**Problem details:**
Exactly retype the lines from the one containing "How far apart" through the one containing "[3 frames are shown]"; both ends count, pictures do not.

**Materials provided:**

|---|

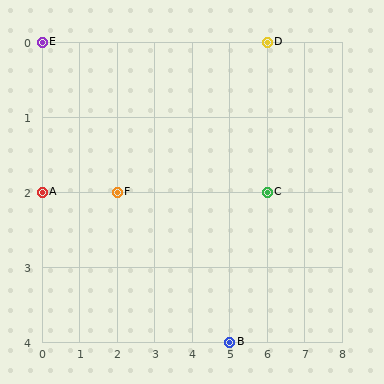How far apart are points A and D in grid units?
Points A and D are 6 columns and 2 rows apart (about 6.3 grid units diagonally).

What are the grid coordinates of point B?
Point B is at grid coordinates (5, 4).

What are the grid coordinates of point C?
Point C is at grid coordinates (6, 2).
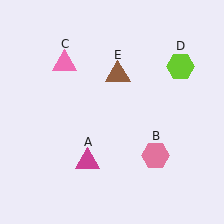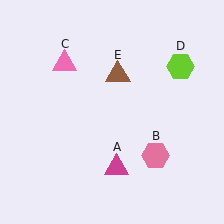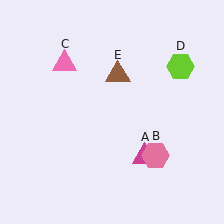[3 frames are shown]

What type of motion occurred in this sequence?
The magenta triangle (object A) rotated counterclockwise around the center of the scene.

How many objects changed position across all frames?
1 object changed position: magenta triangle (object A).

|---|

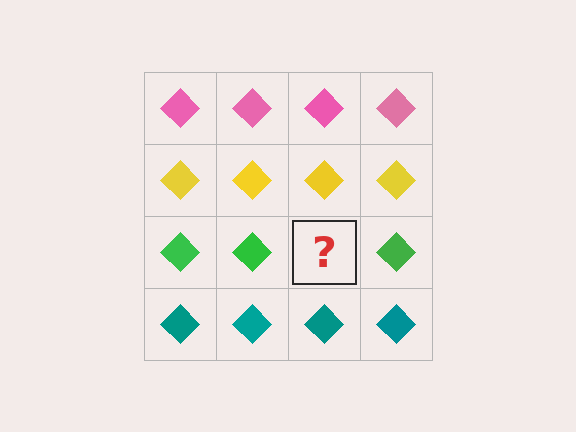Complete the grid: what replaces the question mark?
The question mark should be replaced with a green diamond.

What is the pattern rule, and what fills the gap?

|---|

**Finished answer:**
How far apart are points A and D in grid units?
Points A and D are 6 columns and 2 rows apart (about 6.3 grid units diagonally).

What are the grid coordinates of point B?
Point B is at grid coordinates (5, 4).

What are the grid coordinates of point C?
Point C is at grid coordinates (6, 2).
[3 frames are shown]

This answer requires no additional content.